- Set problem: Skip every picture, then write out exactly the lines of the listing below from the line that contains "How does the" through the final line.

- Material to process:
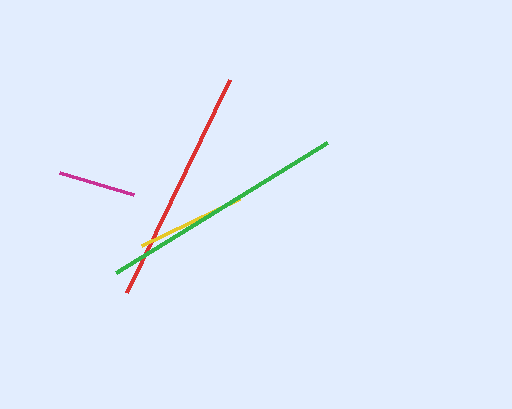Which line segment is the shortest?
The magenta line is the shortest at approximately 77 pixels.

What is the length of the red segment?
The red segment is approximately 236 pixels long.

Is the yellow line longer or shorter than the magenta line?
The yellow line is longer than the magenta line.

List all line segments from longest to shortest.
From longest to shortest: green and red (about equal), yellow, magenta.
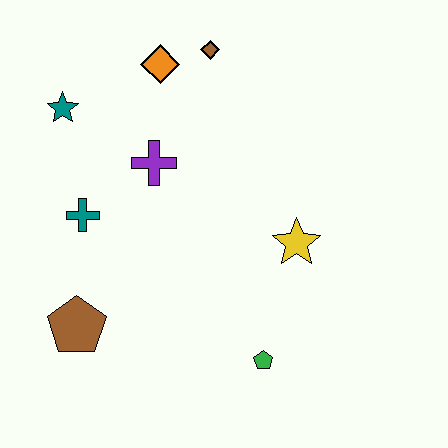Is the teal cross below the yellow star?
No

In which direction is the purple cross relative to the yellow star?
The purple cross is to the left of the yellow star.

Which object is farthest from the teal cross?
The green pentagon is farthest from the teal cross.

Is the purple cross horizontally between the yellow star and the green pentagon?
No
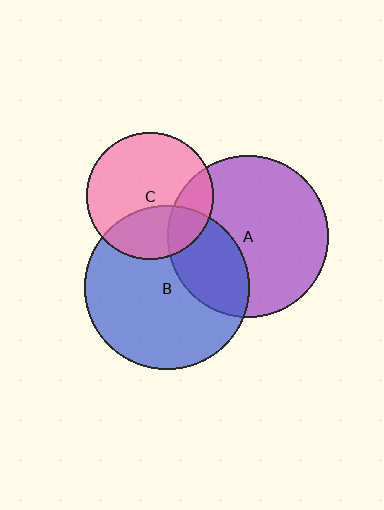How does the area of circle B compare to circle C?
Approximately 1.7 times.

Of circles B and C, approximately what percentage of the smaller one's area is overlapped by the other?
Approximately 30%.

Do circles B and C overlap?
Yes.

- Full answer:
How does the area of circle B compare to circle C?
Approximately 1.7 times.

Of circles B and C, approximately what percentage of the smaller one's area is overlapped by the other?
Approximately 30%.

Do circles B and C overlap?
Yes.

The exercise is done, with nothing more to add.